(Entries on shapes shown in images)
======

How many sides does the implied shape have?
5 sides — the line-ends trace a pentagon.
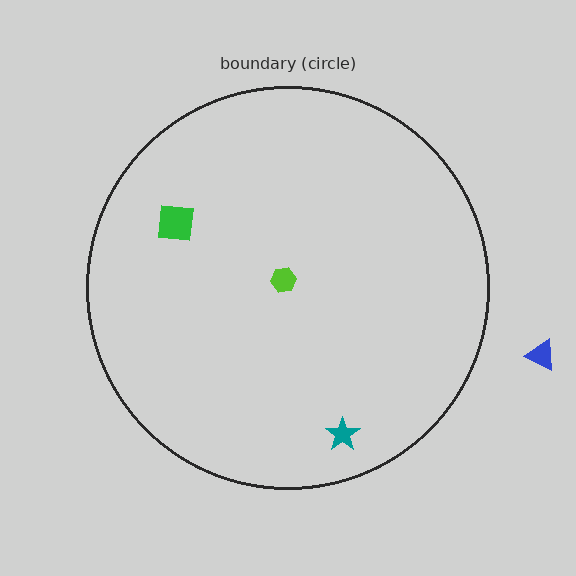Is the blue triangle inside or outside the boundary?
Outside.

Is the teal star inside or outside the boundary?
Inside.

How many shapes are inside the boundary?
3 inside, 1 outside.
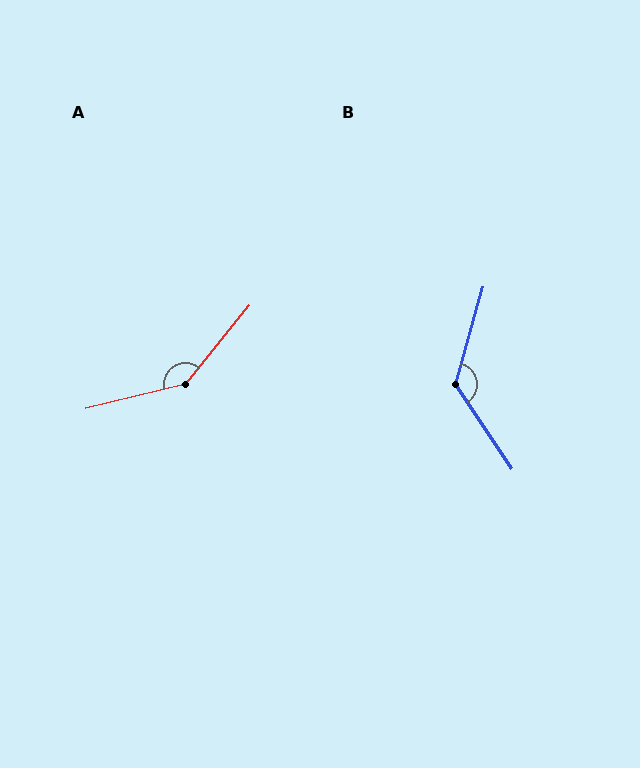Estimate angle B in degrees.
Approximately 130 degrees.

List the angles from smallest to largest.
B (130°), A (143°).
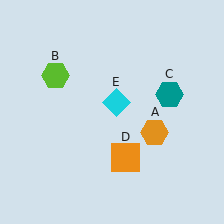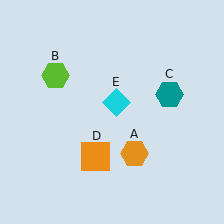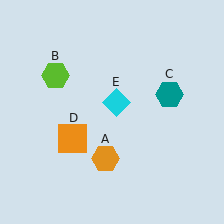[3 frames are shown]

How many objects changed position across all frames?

======

> [What to do]
Strip out the pictures and quote the remaining data word for word.

> [Worked answer]
How many sides does the implied shape have?
5 sides — the line-ends trace a pentagon.
Is the blue triangle inside or outside the boundary?
Outside.

Is the teal star inside or outside the boundary?
Inside.

How many shapes are inside the boundary?
3 inside, 1 outside.
Estimate angle B in degrees.
Approximately 130 degrees.

List the angles from smallest to largest.
B (130°), A (143°).
[3 frames are shown]

How many objects changed position across all frames?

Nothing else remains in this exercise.